▶ Goal: Locate the line that contains "Roughly what percentage" in the data that follows. Copy it and every subsequent line to the end, exactly, excluding pictures.

Questions on rendered shapes:
□ □ □ □ □
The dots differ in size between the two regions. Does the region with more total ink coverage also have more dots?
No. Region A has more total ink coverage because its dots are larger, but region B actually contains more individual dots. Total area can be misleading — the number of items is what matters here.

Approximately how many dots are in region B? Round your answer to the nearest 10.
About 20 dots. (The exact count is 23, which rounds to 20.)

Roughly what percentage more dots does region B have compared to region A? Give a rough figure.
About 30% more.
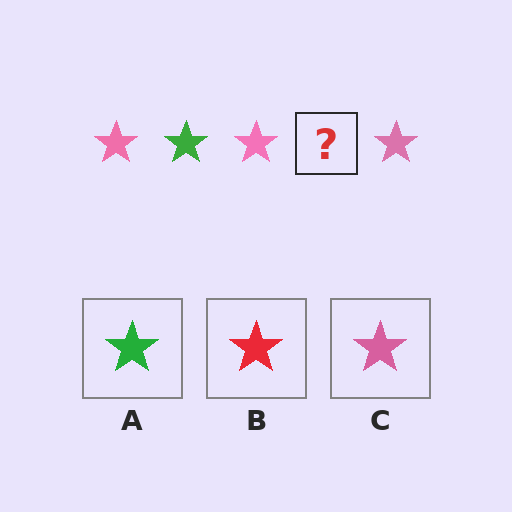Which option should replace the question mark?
□ □ □ □ □
▶ Solved exercise:
Roughly what percentage more dots does region B have compared to region A? Give a rough figure.
About 30% more.
Which option should replace the question mark?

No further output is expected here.